• _Exercise prompt_: Transcribe the material exactly. Images do not belong in the copy.
━━ Supplied material
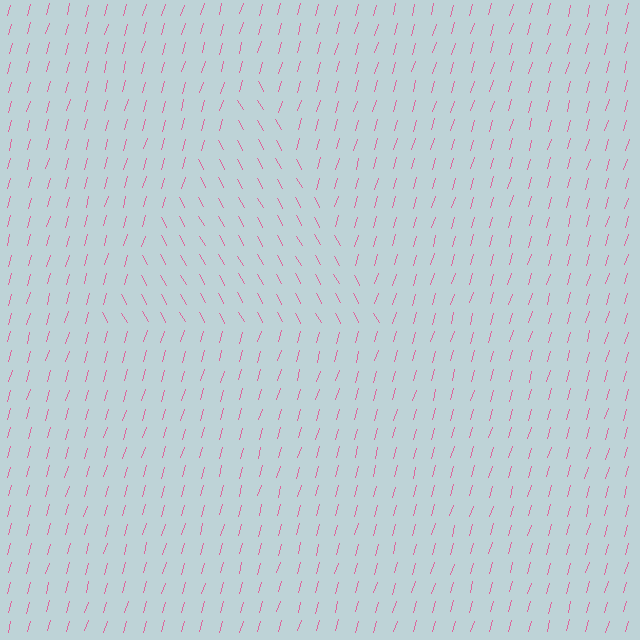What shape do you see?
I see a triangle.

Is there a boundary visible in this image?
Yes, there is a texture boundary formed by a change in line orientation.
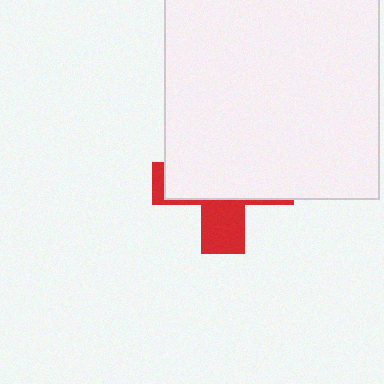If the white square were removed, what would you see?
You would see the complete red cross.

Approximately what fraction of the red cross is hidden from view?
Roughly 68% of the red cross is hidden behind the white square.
━━━━
• _Answer to this task_:
What shape do you see?
I see a triangle.

Is there a boundary visible in this image?
Yes, there is a texture boundary formed by a change in line orientation.
If the white square were removed, what would you see?
You would see the complete red cross.

Approximately what fraction of the red cross is hidden from view?
Roughly 68% of the red cross is hidden behind the white square.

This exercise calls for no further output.